◆ **Entries on basic geometric figures**:
┌──
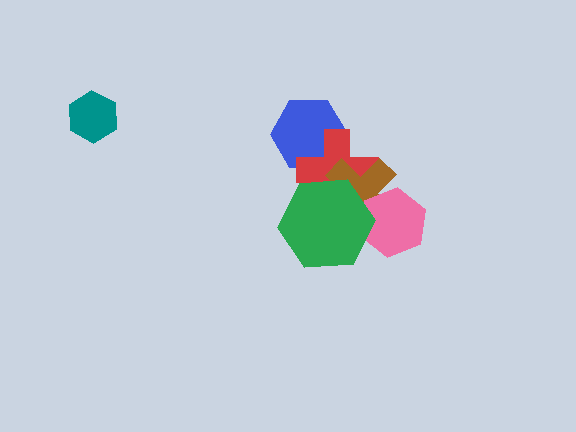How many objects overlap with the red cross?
3 objects overlap with the red cross.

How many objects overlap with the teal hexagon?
0 objects overlap with the teal hexagon.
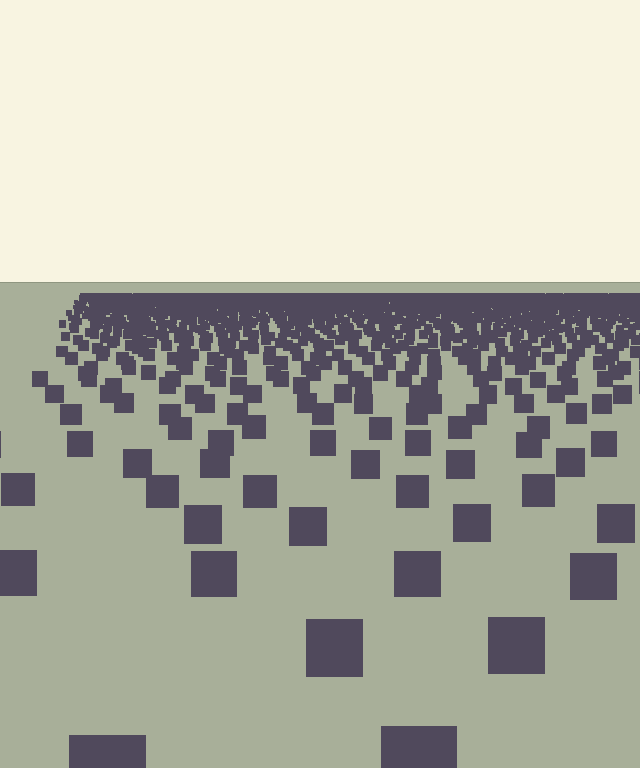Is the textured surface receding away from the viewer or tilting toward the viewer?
The surface is receding away from the viewer. Texture elements get smaller and denser toward the top.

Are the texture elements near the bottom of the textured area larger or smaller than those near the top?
Larger. Near the bottom, elements are closer to the viewer and appear at a bigger on-screen size.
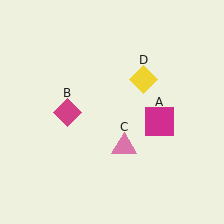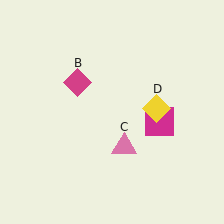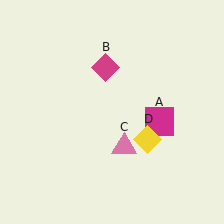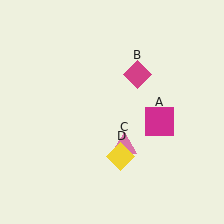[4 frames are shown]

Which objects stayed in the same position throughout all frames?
Magenta square (object A) and pink triangle (object C) remained stationary.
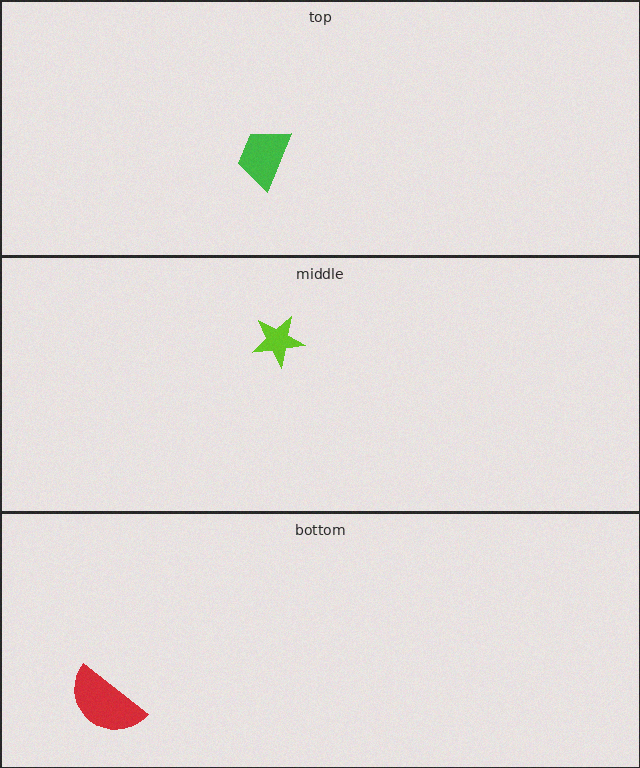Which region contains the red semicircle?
The bottom region.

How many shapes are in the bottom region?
1.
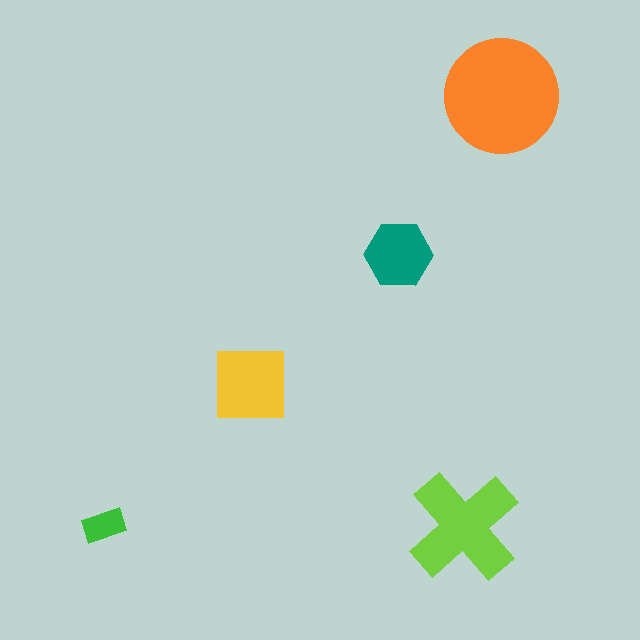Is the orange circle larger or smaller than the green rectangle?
Larger.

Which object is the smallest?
The green rectangle.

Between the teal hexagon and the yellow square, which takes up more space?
The yellow square.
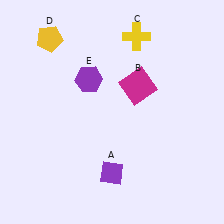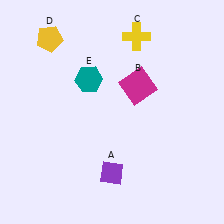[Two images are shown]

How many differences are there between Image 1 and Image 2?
There is 1 difference between the two images.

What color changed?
The hexagon (E) changed from purple in Image 1 to teal in Image 2.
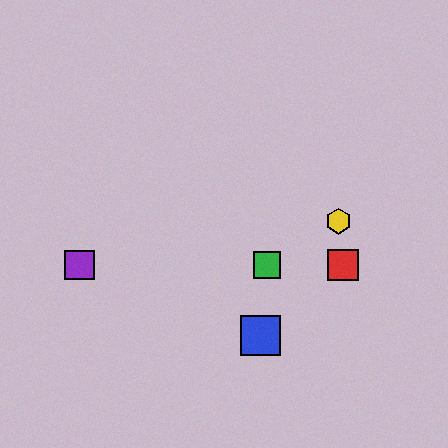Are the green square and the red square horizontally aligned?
Yes, both are at y≈265.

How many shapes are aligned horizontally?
3 shapes (the red square, the green square, the purple square) are aligned horizontally.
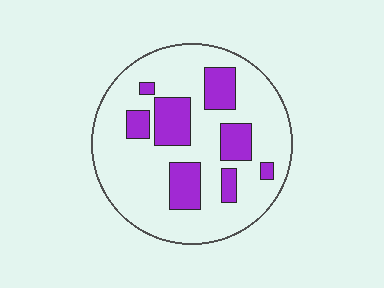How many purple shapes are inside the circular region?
8.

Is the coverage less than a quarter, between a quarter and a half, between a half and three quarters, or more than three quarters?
Less than a quarter.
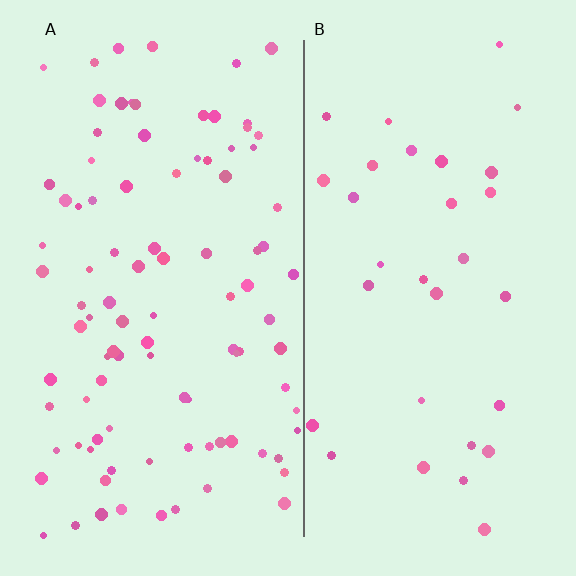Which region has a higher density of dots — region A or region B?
A (the left).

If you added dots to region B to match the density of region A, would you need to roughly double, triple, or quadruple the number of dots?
Approximately triple.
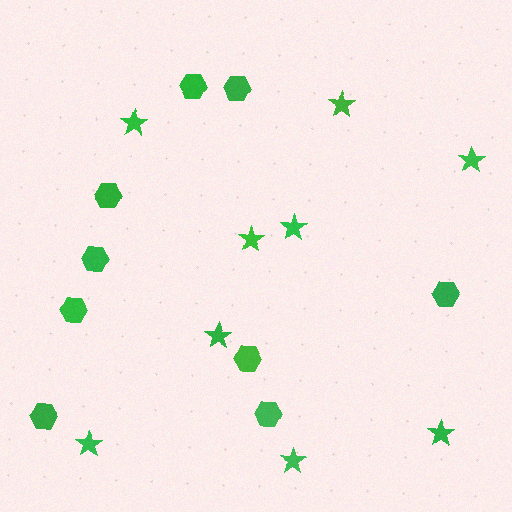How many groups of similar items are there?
There are 2 groups: one group of hexagons (9) and one group of stars (9).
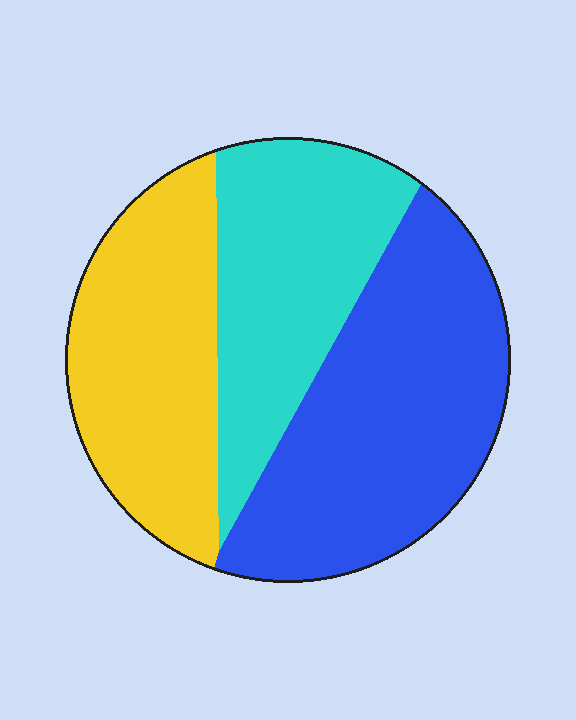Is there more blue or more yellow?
Blue.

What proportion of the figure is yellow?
Yellow covers roughly 30% of the figure.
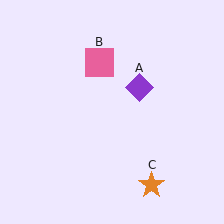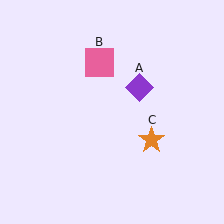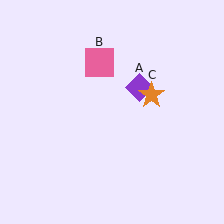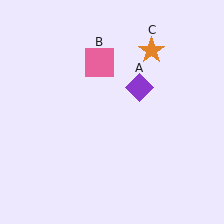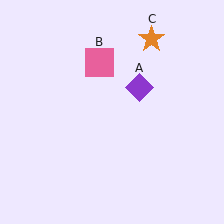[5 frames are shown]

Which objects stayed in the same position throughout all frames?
Purple diamond (object A) and pink square (object B) remained stationary.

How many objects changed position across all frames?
1 object changed position: orange star (object C).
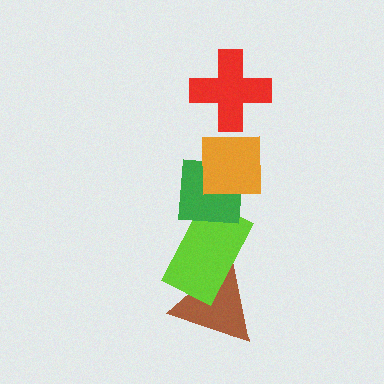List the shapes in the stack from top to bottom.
From top to bottom: the red cross, the orange square, the green square, the lime rectangle, the brown triangle.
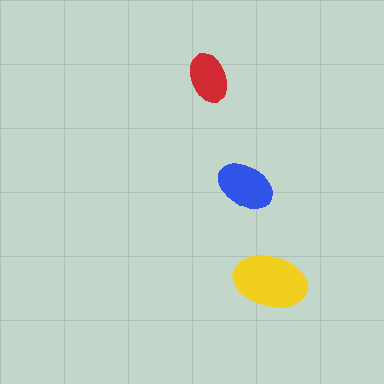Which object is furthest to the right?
The yellow ellipse is rightmost.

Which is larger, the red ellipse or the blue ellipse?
└──
◆ **AIM**: Pictures stay out of the copy; please restate every record above exactly.

◆ **COMPLETE OUTPUT**:
How many objects overlap with the red cross?
3 objects overlap with the red cross.

How many objects overlap with the teal hexagon?
0 objects overlap with the teal hexagon.
Is the textured surface receding away from the viewer or tilting toward the viewer?
The surface is receding away from the viewer. Texture elements get smaller and denser toward the top.

Are the texture elements near the bottom of the textured area larger or smaller than those near the top?
Larger. Near the bottom, elements are closer to the viewer and appear at a bigger on-screen size.
[4 frames are shown]

Which objects stayed in the same position throughout all frames?
Magenta square (object A) and pink triangle (object C) remained stationary.
Which region contains the red semicircle?
The bottom region.

How many shapes are in the bottom region?
1.
Is the orange circle larger or smaller than the green rectangle?
Larger.

Which object is the smallest?
The green rectangle.

Between the teal hexagon and the yellow square, which takes up more space?
The yellow square.
[Two images are shown]

How many differences are there between Image 1 and Image 2?
There is 1 difference between the two images.

What color changed?
The hexagon (E) changed from purple in Image 1 to teal in Image 2.
Are the green square and the red square horizontally aligned?
Yes, both are at y≈265.

How many shapes are aligned horizontally?
3 shapes (the red square, the green square, the purple square) are aligned horizontally.
How many purple shapes are inside the circular region?
8.

Is the coverage less than a quarter, between a quarter and a half, between a half and three quarters, or more than three quarters?
Less than a quarter.
Which region has a higher density of dots — region A or region B?
A (the left).

If you added dots to region B to match the density of region A, would you need to roughly double, triple, or quadruple the number of dots?
Approximately triple.
How many groups of similar items are there?
There are 2 groups: one group of hexagons (9) and one group of stars (9).
Is there more blue or more yellow?
Blue.

What proportion of the figure is yellow?
Yellow covers roughly 30% of the figure.
[5 frames are shown]

Which objects stayed in the same position throughout all frames?
Purple diamond (object A) and pink square (object B) remained stationary.

How many objects changed position across all frames?
1 object changed position: orange star (object C).
List the shapes in the stack from top to bottom.
From top to bottom: the red cross, the orange square, the green square, the lime rectangle, the brown triangle.
Which object is furthest to the right?
The yellow ellipse is rightmost.

Which is larger, the red ellipse or the blue ellipse?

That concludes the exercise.